══ Items ══

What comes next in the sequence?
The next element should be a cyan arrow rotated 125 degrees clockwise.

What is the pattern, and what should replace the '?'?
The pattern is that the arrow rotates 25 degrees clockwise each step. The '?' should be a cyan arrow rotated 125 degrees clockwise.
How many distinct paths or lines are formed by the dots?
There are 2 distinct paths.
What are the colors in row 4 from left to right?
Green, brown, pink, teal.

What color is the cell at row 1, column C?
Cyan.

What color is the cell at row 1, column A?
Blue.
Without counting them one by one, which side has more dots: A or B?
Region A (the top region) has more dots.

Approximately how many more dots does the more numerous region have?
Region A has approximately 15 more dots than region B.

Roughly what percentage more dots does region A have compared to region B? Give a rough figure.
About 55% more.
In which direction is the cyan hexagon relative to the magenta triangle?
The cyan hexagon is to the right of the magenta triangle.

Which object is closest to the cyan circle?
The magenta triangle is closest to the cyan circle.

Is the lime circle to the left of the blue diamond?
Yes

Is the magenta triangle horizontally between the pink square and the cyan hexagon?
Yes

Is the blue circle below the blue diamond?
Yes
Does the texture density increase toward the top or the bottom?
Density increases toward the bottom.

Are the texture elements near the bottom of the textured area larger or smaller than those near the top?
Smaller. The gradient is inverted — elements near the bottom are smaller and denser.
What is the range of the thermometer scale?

═══
══ Items ══

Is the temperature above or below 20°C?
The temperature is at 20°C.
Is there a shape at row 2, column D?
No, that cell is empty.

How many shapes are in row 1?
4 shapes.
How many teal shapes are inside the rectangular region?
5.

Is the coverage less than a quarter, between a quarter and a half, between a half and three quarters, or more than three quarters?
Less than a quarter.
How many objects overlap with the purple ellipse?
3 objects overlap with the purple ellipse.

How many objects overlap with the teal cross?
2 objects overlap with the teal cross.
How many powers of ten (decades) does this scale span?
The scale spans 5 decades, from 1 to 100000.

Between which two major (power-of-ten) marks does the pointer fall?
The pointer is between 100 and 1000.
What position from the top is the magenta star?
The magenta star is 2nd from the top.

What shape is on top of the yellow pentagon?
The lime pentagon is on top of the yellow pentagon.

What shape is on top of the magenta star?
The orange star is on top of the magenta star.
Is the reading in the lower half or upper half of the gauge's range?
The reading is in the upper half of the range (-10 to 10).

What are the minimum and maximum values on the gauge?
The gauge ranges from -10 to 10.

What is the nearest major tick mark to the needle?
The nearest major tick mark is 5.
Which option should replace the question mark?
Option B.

═══

--- What you have to do ---
Write down exactly the span of lines above from the one containing "What comes next in the sequence?" to the one containing "What is the range of the thermometer scale?", both ends included.

--- Complete output ---
What comes next in the sequence?
The next element should be a cyan arrow rotated 125 degrees clockwise.

What is the pattern, and what should replace the '?'?
The pattern is that the arrow rotates 25 degrees clockwise each step. The '?' should be a cyan arrow rotated 125 degrees clockwise.
How many distinct paths or lines are formed by the dots?
There are 2 distinct paths.
What are the colors in row 4 from left to right?
Green, brown, pink, teal.

What color is the cell at row 1, column C?
Cyan.

What color is the cell at row 1, column A?
Blue.
Without counting them one by one, which side has more dots: A or B?
Region A (the top region) has more dots.

Approximately how many more dots does the more numerous region have?
Region A has approximately 15 more dots than region B.

Roughly what percentage more dots does region A have compared to region B? Give a rough figure.
About 55% more.
In which direction is the cyan hexagon relative to the magenta triangle?
The cyan hexagon is to the right of the magenta triangle.

Which object is closest to the cyan circle?
The magenta triangle is closest to the cyan circle.

Is the lime circle to the left of the blue diamond?
Yes

Is the magenta triangle horizontally between the pink square and the cyan hexagon?
Yes

Is the blue circle below the blue diamond?
Yes
Does the texture density increase toward the top or the bottom?
Density increases toward the bottom.

Are the texture elements near the bottom of the textured area larger or smaller than those near the top?
Smaller. The gradient is inverted — elements near the bottom are smaller and denser.
What is the range of the thermometer scale?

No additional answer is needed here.